### [WHAT TO WORK ON]
Write out every entry exactly as given, but omit the pictures.

(Stored data)
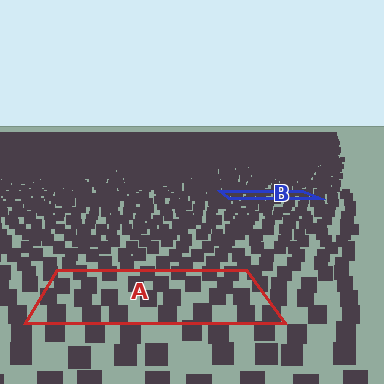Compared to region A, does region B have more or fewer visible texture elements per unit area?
Region B has more texture elements per unit area — they are packed more densely because it is farther away.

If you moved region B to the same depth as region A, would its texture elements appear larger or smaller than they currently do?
They would appear larger. At a closer depth, the same texture elements are projected at a bigger on-screen size.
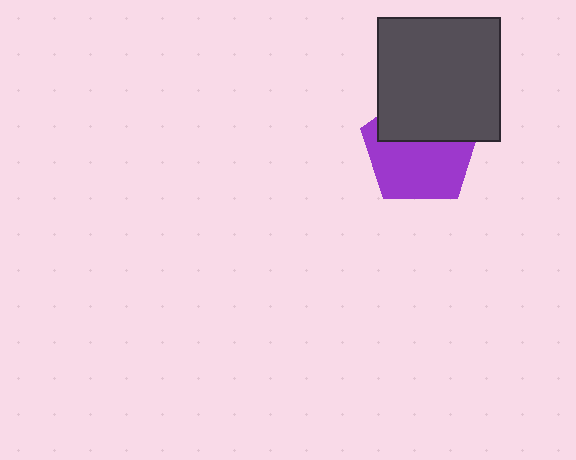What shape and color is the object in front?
The object in front is a dark gray square.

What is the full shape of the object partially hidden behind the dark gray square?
The partially hidden object is a purple pentagon.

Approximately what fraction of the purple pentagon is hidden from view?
Roughly 40% of the purple pentagon is hidden behind the dark gray square.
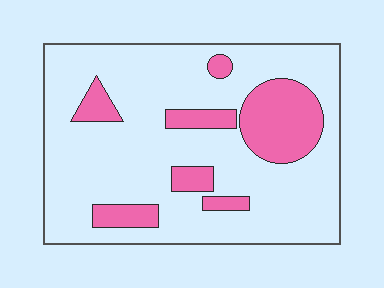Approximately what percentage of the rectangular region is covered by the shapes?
Approximately 20%.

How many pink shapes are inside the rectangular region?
7.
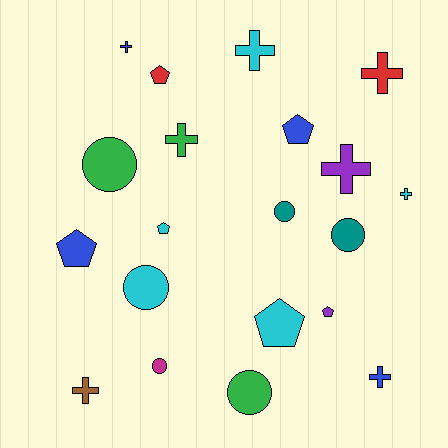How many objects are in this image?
There are 20 objects.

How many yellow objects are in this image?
There are no yellow objects.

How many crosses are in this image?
There are 8 crosses.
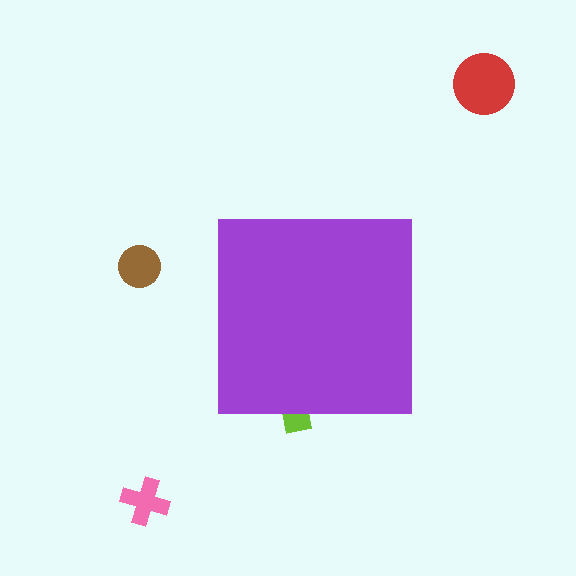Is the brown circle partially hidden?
No, the brown circle is fully visible.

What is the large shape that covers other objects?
A purple square.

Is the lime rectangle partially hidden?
Yes, the lime rectangle is partially hidden behind the purple square.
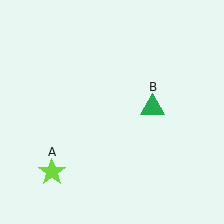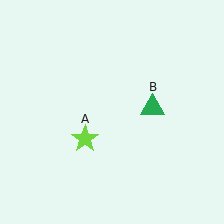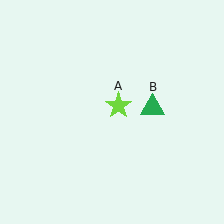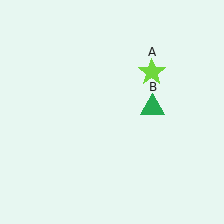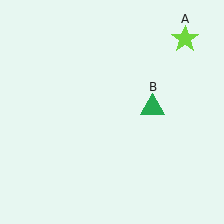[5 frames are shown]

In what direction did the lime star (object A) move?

### [WRITTEN SOLUTION]
Compared to region A, does region B have more or fewer visible texture elements per unit area?
Region B has more texture elements per unit area — they are packed more densely because it is farther away.

If you moved region B to the same depth as region A, would its texture elements appear larger or smaller than they currently do?
They would appear larger. At a closer depth, the same texture elements are projected at a bigger on-screen size.
What shape and color is the object in front?
The object in front is a dark gray square.

What is the full shape of the object partially hidden behind the dark gray square?
The partially hidden object is a purple pentagon.

Approximately what fraction of the purple pentagon is hidden from view?
Roughly 40% of the purple pentagon is hidden behind the dark gray square.
Approximately what percentage of the rectangular region is covered by the shapes?
Approximately 20%.

How many pink shapes are inside the rectangular region?
7.
How many objects are in this image?
There are 20 objects.

How many yellow objects are in this image?
There are no yellow objects.

How many crosses are in this image?
There are 8 crosses.
Is the brown circle partially hidden?
No, the brown circle is fully visible.

What is the large shape that covers other objects?
A purple square.

Is the lime rectangle partially hidden?
Yes, the lime rectangle is partially hidden behind the purple square.
[5 frames are shown]

In what direction did the lime star (object A) move?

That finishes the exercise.